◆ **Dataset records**
## begin

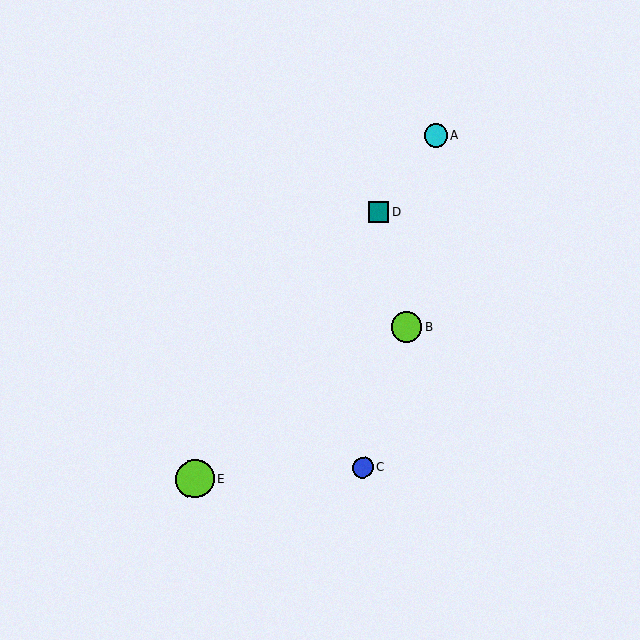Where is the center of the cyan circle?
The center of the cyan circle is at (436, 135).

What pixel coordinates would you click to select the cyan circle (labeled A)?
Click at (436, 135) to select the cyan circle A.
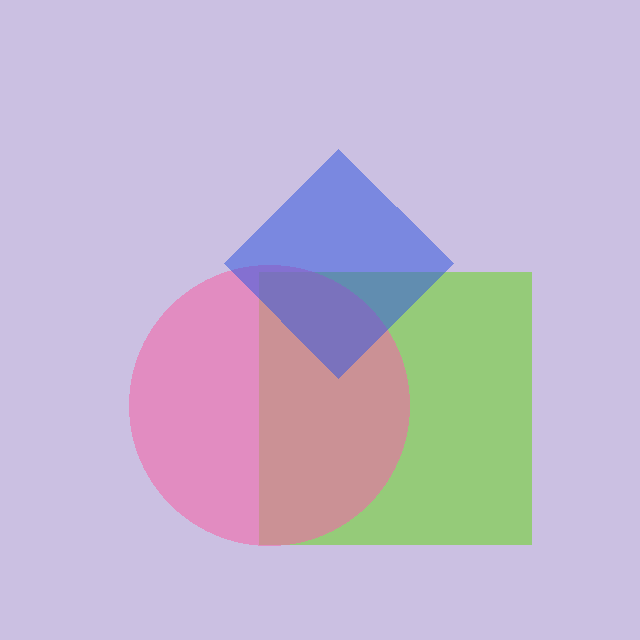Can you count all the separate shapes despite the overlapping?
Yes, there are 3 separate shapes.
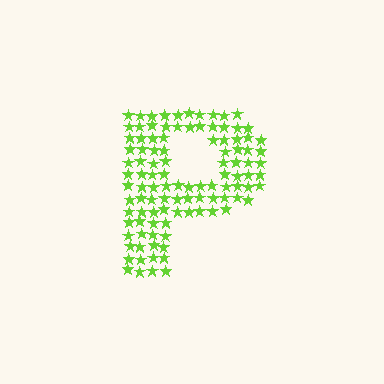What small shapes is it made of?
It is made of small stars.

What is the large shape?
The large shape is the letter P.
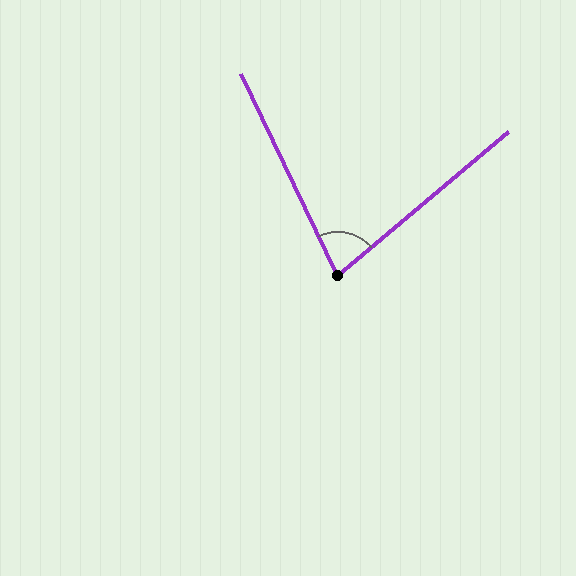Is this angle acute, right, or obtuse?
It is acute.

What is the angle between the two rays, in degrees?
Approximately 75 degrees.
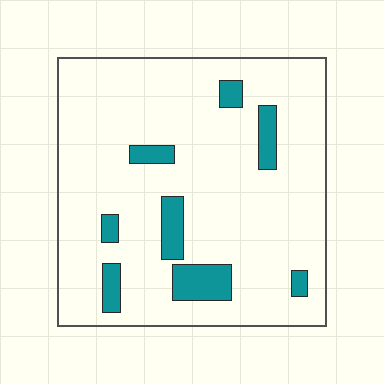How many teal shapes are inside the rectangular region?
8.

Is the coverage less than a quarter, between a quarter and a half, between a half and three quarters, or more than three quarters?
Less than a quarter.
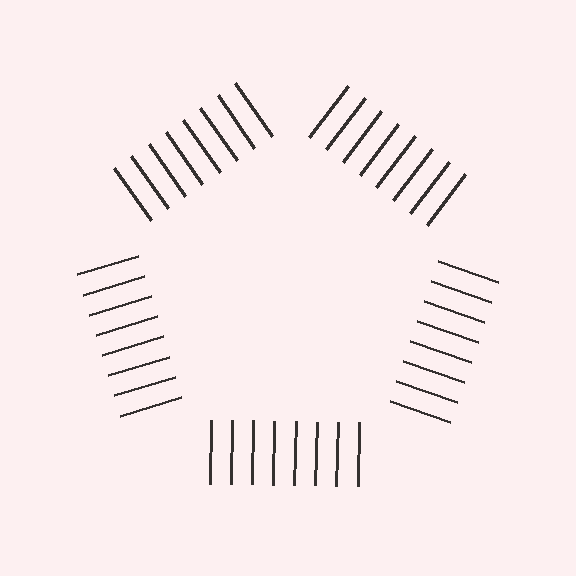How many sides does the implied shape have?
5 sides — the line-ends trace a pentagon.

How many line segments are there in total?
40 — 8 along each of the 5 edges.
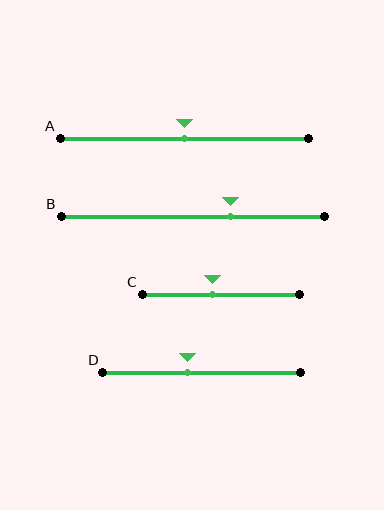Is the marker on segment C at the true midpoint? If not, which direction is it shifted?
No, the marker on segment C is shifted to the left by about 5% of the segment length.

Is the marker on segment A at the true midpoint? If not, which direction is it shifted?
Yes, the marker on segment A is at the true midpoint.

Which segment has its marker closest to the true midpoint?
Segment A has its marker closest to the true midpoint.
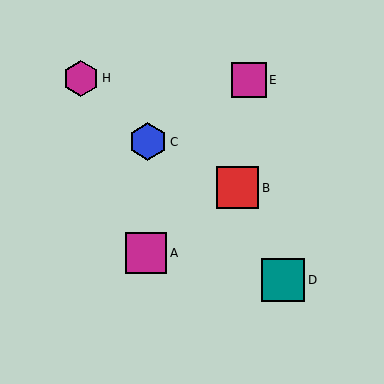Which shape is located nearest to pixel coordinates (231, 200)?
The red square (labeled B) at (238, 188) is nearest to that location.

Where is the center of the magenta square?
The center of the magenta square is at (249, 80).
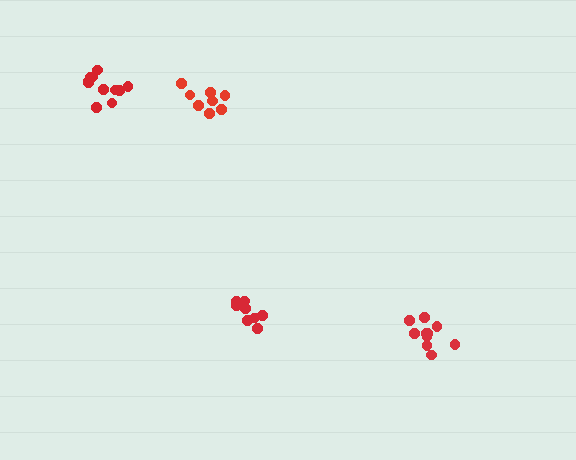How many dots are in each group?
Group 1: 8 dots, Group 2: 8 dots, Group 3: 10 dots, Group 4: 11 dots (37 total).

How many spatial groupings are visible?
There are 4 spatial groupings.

## end

Copy out the entries verbatim and leave the images out.

Where is the center of the cyan circle?
The center of the cyan circle is at (436, 135).

What pixel coordinates would you click to select the cyan circle (labeled A)?
Click at (436, 135) to select the cyan circle A.
Can you count all the separate shapes despite the overlapping?
Yes, there are 3 separate shapes.
What small shapes is it made of?
It is made of small stars.

What is the large shape?
The large shape is the letter P.
Is this angle acute, right, or obtuse?
It is acute.

What is the angle between the two rays, in degrees?
Approximately 75 degrees.
How many teal shapes are inside the rectangular region?
8.

Is the coverage less than a quarter, between a quarter and a half, between a half and three quarters, or more than three quarters?
Less than a quarter.
How many sides does the implied shape have?
5 sides — the line-ends trace a pentagon.

How many line segments are there in total?
40 — 8 along each of the 5 edges.
Is the marker on segment C at the true midpoint? If not, which direction is it shifted?
No, the marker on segment C is shifted to the left by about 5% of the segment length.

Is the marker on segment A at the true midpoint? If not, which direction is it shifted?
Yes, the marker on segment A is at the true midpoint.

Which segment has its marker closest to the true midpoint?
Segment A has its marker closest to the true midpoint.
Which shape is located nearest to pixel coordinates (231, 200)?
The red square (labeled B) at (238, 188) is nearest to that location.

Where is the center of the magenta square?
The center of the magenta square is at (249, 80).
How many dots are in each group?
Group 1: 8 dots, Group 2: 8 dots, Group 3: 10 dots, Group 4: 11 dots (37 total).

How many spatial groupings are visible?
There are 4 spatial groupings.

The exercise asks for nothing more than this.